>> Start

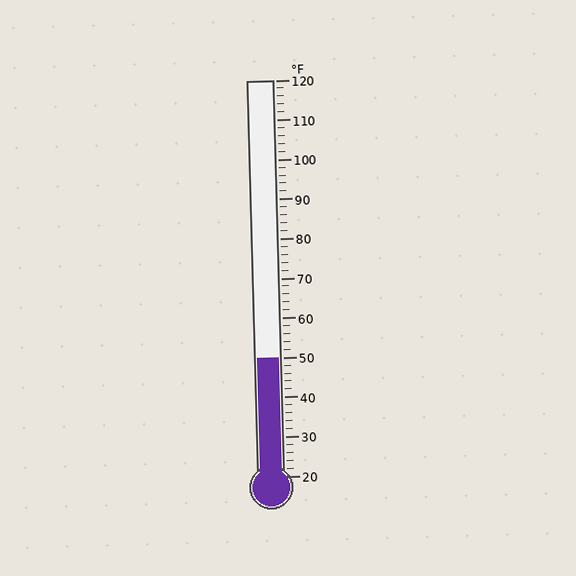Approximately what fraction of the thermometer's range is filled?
The thermometer is filled to approximately 30% of its range.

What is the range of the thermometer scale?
The thermometer scale ranges from 20°F to 120°F.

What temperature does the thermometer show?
The thermometer shows approximately 50°F.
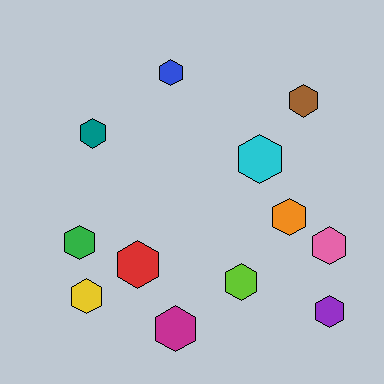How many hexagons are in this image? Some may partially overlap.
There are 12 hexagons.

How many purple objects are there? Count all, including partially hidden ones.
There is 1 purple object.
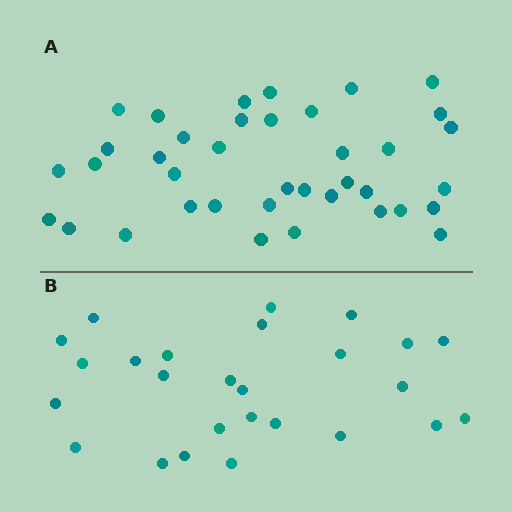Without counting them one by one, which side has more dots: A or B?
Region A (the top region) has more dots.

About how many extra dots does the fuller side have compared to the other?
Region A has roughly 12 or so more dots than region B.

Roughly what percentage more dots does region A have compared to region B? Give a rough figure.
About 45% more.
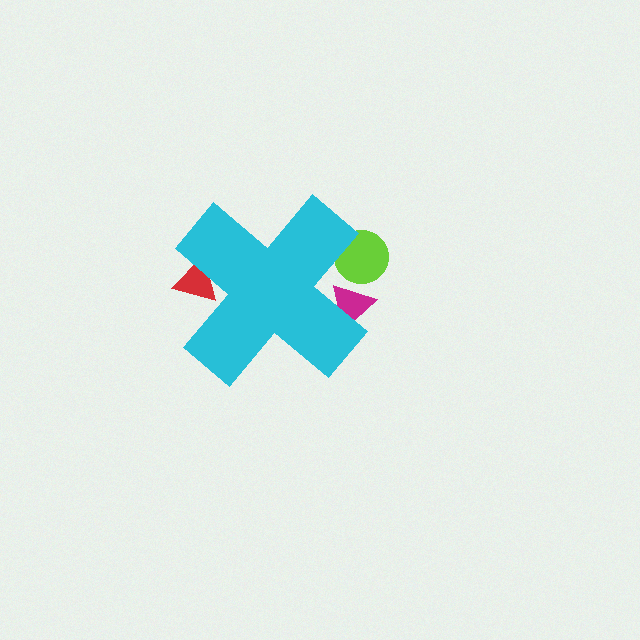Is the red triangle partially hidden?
Yes, the red triangle is partially hidden behind the cyan cross.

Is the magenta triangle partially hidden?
Yes, the magenta triangle is partially hidden behind the cyan cross.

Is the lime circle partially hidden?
Yes, the lime circle is partially hidden behind the cyan cross.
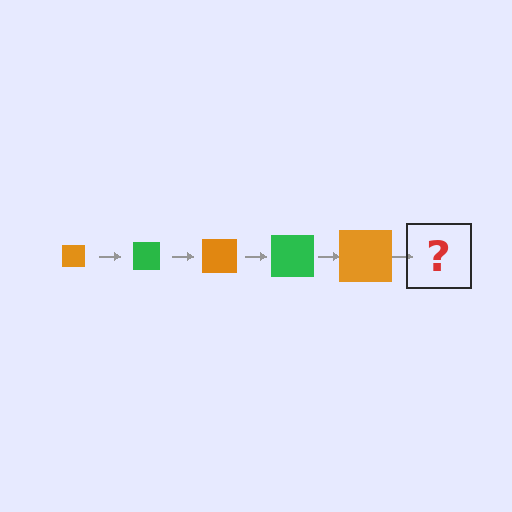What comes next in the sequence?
The next element should be a green square, larger than the previous one.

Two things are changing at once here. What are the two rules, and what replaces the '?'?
The two rules are that the square grows larger each step and the color cycles through orange and green. The '?' should be a green square, larger than the previous one.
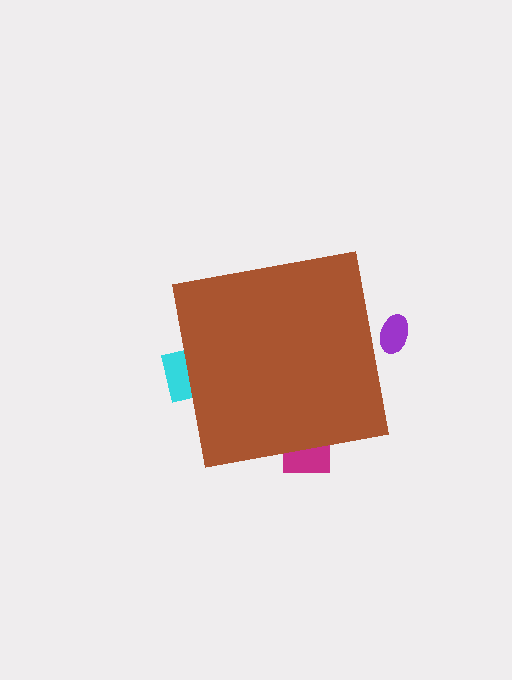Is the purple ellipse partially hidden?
No, the purple ellipse is fully visible.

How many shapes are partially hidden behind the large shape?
2 shapes are partially hidden.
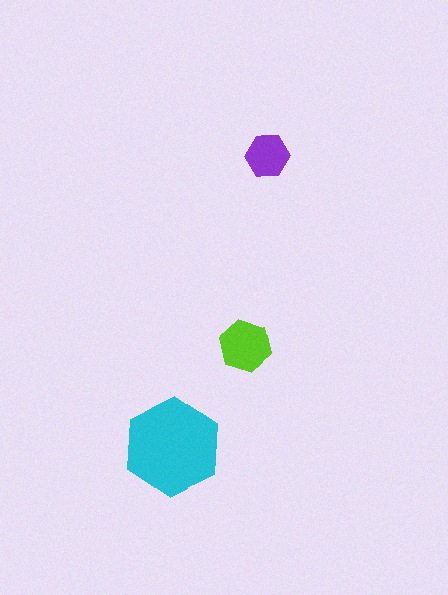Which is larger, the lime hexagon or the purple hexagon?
The lime one.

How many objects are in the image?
There are 3 objects in the image.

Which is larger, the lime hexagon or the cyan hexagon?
The cyan one.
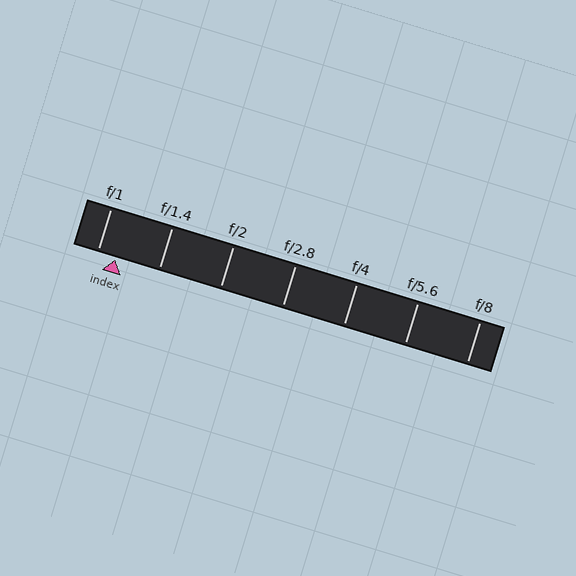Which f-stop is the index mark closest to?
The index mark is closest to f/1.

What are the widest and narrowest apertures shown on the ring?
The widest aperture shown is f/1 and the narrowest is f/8.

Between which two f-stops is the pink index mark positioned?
The index mark is between f/1 and f/1.4.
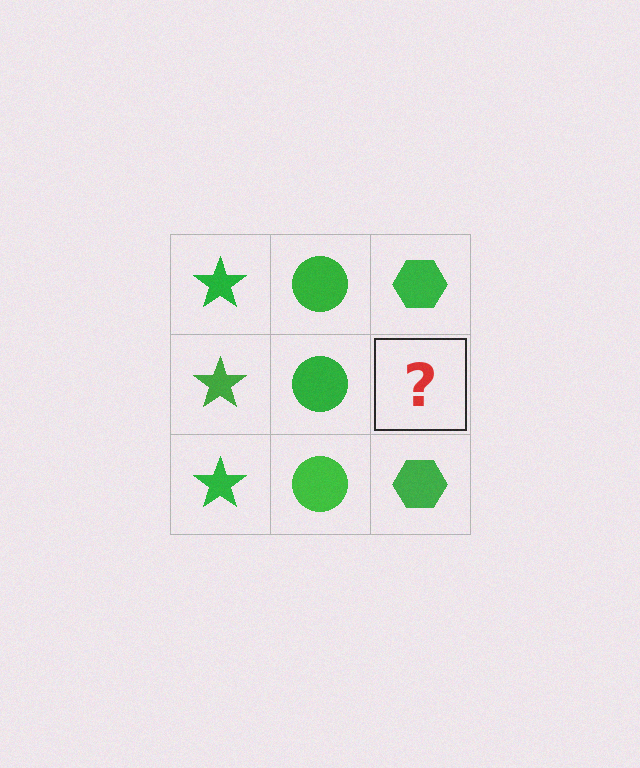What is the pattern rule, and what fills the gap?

>> End

All records should be output exactly, with the pictures left out.

Approximately what fraction of the thermometer's range is filled?
The thermometer is filled to approximately 30% of its range.

What is the range of the thermometer scale?
The thermometer scale ranges from 20°F to 120°F.

What temperature does the thermometer show?
The thermometer shows approximately 50°F.
How many hexagons are in this image? Some may partially overlap.
There are 12 hexagons.

How many purple objects are there? Count all, including partially hidden ones.
There is 1 purple object.
Without counting them one by one, which side has more dots: A or B?
Region A (the top region) has more dots.

About how many extra dots does the fuller side have compared to the other?
Region A has roughly 12 or so more dots than region B.

Roughly what percentage more dots does region A have compared to region B? Give a rough figure.
About 45% more.
Is the red triangle partially hidden?
Yes, the red triangle is partially hidden behind the cyan cross.

Is the magenta triangle partially hidden?
Yes, the magenta triangle is partially hidden behind the cyan cross.

Is the lime circle partially hidden?
Yes, the lime circle is partially hidden behind the cyan cross.
What comes next in the sequence?
The next element should be a green square, larger than the previous one.

Two things are changing at once here. What are the two rules, and what replaces the '?'?
The two rules are that the square grows larger each step and the color cycles through orange and green. The '?' should be a green square, larger than the previous one.
Is the purple ellipse partially hidden?
No, the purple ellipse is fully visible.

How many shapes are partially hidden behind the large shape?
2 shapes are partially hidden.
Which is larger, the lime hexagon or the purple hexagon?
The lime one.

How many objects are in the image?
There are 3 objects in the image.

Which is larger, the lime hexagon or the cyan hexagon?
The cyan one.
Which f-stop is the index mark closest to?
The index mark is closest to f/1.

What are the widest and narrowest apertures shown on the ring?
The widest aperture shown is f/1 and the narrowest is f/8.

Between which two f-stops is the pink index mark positioned?
The index mark is between f/1 and f/1.4.
What is the pattern rule, and what fills the gap?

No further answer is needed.